OBJECTIVE
Return the records word for word. Any pictures in them are not part of the copy.

DATA SHOWN
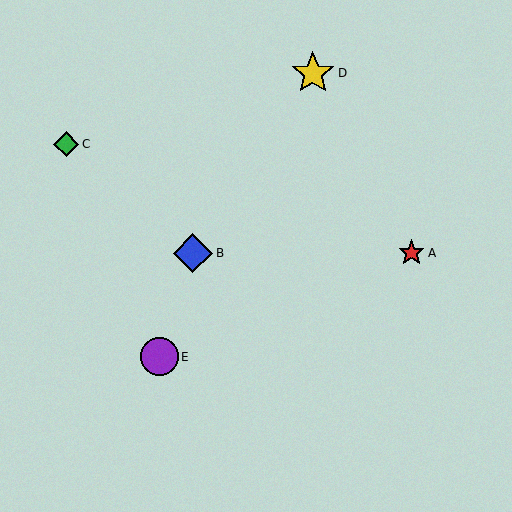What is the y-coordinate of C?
Object C is at y≈144.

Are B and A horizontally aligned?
Yes, both are at y≈253.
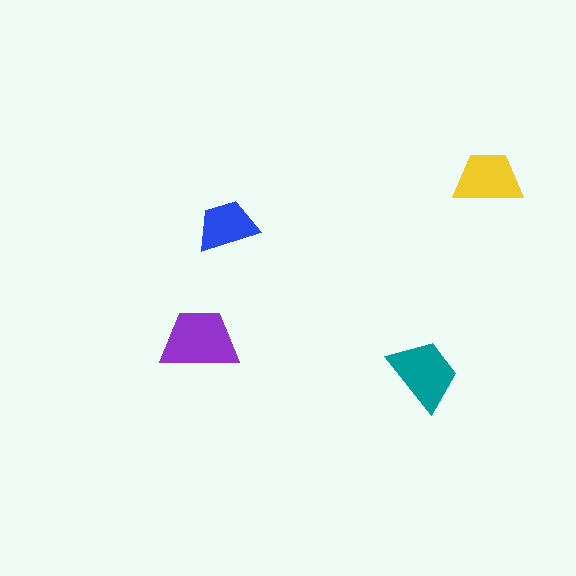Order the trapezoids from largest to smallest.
the purple one, the teal one, the yellow one, the blue one.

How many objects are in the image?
There are 4 objects in the image.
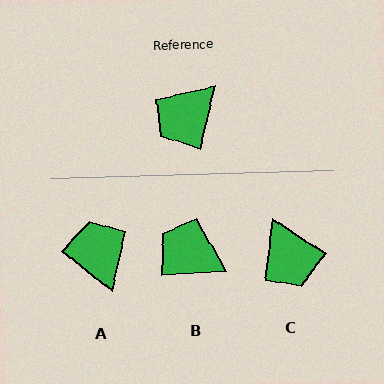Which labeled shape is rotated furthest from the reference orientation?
A, about 115 degrees away.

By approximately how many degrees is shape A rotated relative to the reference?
Approximately 115 degrees clockwise.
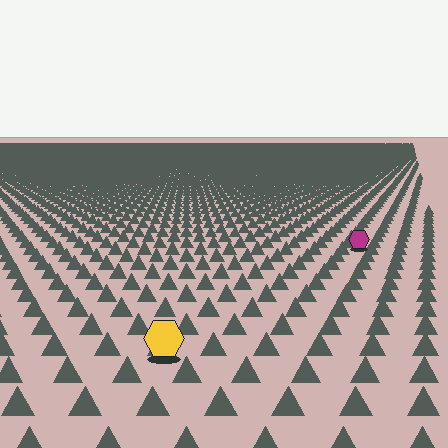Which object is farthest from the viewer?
The magenta hexagon is farthest from the viewer. It appears smaller and the ground texture around it is denser.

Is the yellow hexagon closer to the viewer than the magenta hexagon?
Yes. The yellow hexagon is closer — you can tell from the texture gradient: the ground texture is coarser near it.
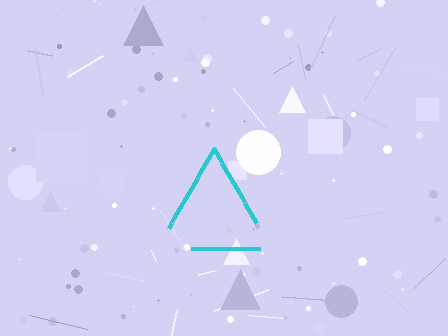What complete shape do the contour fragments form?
The contour fragments form a triangle.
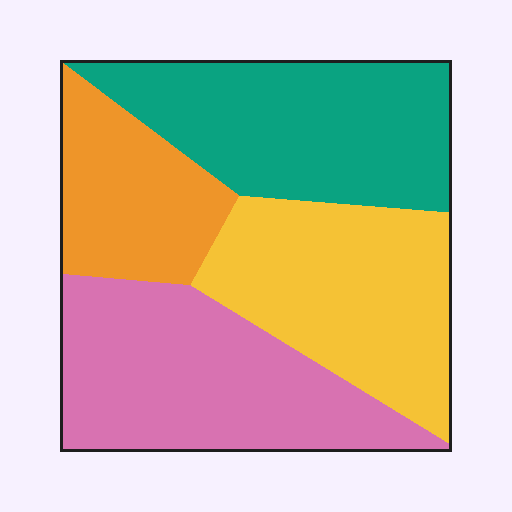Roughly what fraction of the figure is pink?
Pink takes up between a sixth and a third of the figure.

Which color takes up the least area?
Orange, at roughly 15%.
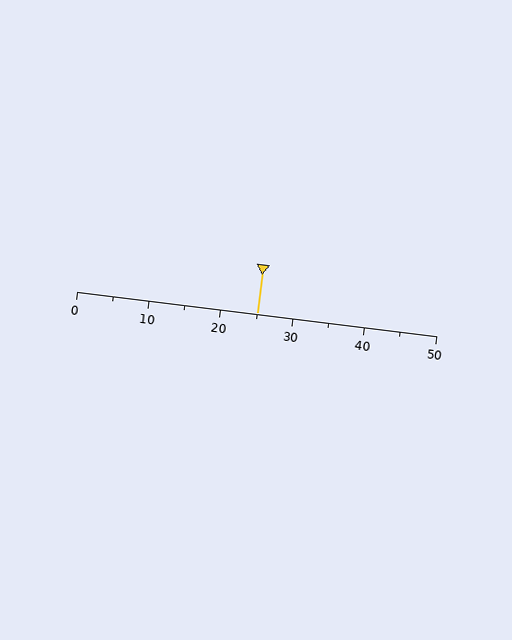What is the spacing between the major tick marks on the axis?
The major ticks are spaced 10 apart.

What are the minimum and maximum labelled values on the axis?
The axis runs from 0 to 50.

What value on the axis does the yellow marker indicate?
The marker indicates approximately 25.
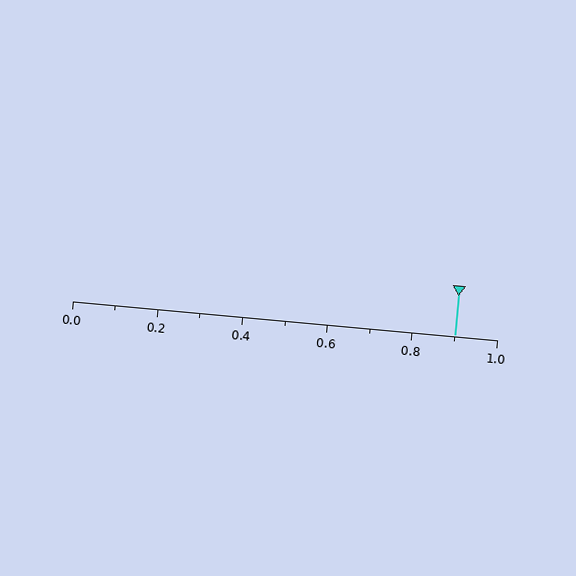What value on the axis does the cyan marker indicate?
The marker indicates approximately 0.9.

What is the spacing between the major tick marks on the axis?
The major ticks are spaced 0.2 apart.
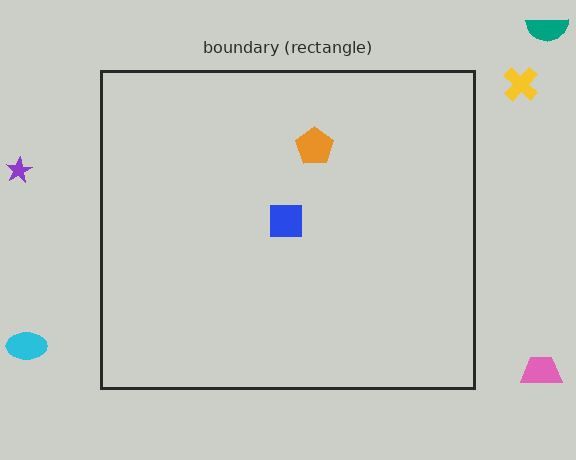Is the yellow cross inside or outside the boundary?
Outside.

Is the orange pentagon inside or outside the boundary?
Inside.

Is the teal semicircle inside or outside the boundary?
Outside.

OUTPUT BELOW
What is the y-coordinate of C?
Object C is at y≈144.

Are B and A horizontally aligned?
Yes, both are at y≈253.
Order the trapezoids from largest to smallest.
the purple one, the teal one, the yellow one, the blue one.

How many objects are in the image?
There are 4 objects in the image.
Which labeled shape is rotated furthest from the reference orientation?
A, about 115 degrees away.

By approximately how many degrees is shape A rotated relative to the reference?
Approximately 115 degrees clockwise.
Which object is farthest from the viewer?
The magenta hexagon is farthest from the viewer. It appears smaller and the ground texture around it is denser.

Is the yellow hexagon closer to the viewer than the magenta hexagon?
Yes. The yellow hexagon is closer — you can tell from the texture gradient: the ground texture is coarser near it.
What complete shape do the contour fragments form?
The contour fragments form a triangle.
Roughly what fraction of the figure is pink?
Pink takes up between a sixth and a third of the figure.

Which color takes up the least area?
Orange, at roughly 15%.
What is the spacing between the major tick marks on the axis?
The major ticks are spaced 10 apart.

What are the minimum and maximum labelled values on the axis?
The axis runs from 0 to 50.

What value on the axis does the yellow marker indicate?
The marker indicates approximately 25.
What value on the axis does the cyan marker indicate?
The marker indicates approximately 0.9.

What is the spacing between the major tick marks on the axis?
The major ticks are spaced 0.2 apart.
Is the yellow cross inside or outside the boundary?
Outside.

Is the orange pentagon inside or outside the boundary?
Inside.

Is the teal semicircle inside or outside the boundary?
Outside.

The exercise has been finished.